Task details
Both boundary lines count: repeat, exactly and alone, the lines from the one containing "What happened to the orange diamond (D)?" to the one containing "How does the", with pictures left out.

++++++

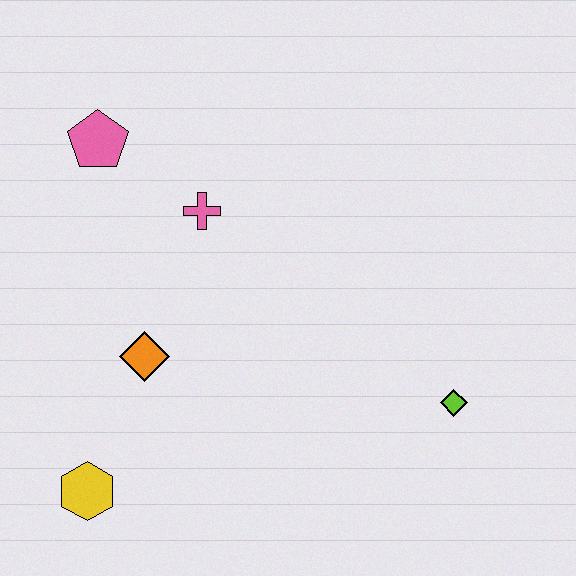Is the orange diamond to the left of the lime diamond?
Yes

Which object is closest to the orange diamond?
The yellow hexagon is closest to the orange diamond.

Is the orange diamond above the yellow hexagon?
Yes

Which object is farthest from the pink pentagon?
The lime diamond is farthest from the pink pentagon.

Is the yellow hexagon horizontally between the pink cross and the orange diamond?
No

++++++

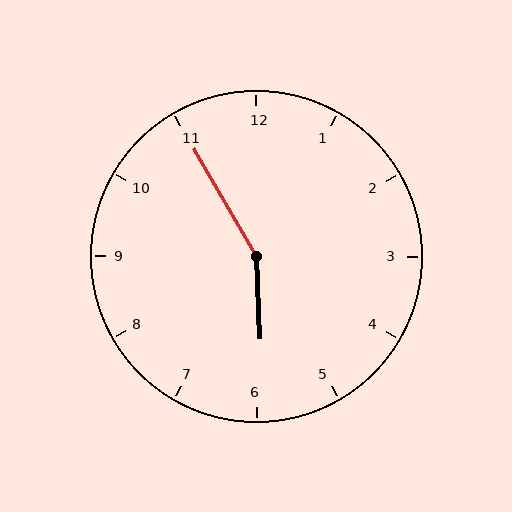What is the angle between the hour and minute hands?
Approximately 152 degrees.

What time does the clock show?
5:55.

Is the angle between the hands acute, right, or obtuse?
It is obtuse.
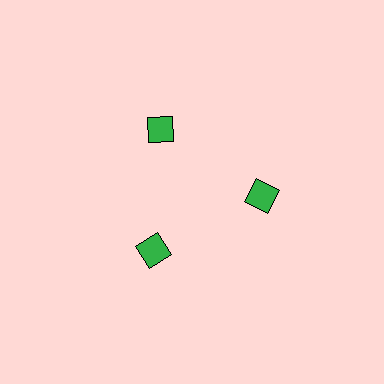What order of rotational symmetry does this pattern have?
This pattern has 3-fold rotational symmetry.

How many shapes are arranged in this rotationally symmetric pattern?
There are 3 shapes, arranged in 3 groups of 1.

++++++

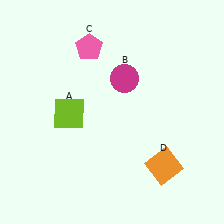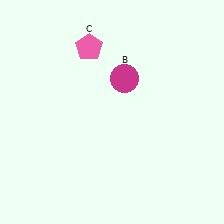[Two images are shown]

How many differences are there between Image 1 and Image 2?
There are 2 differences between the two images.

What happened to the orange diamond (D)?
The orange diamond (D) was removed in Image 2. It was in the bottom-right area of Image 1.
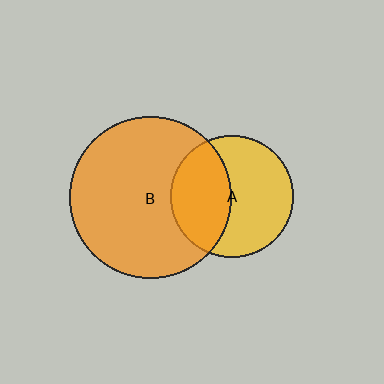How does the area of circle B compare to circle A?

++++++

Problem solution
What happened to the orange diamond (D)?
The orange diamond (D) was removed in Image 2. It was in the bottom-right area of Image 1.
How does the area of circle B compare to circle A?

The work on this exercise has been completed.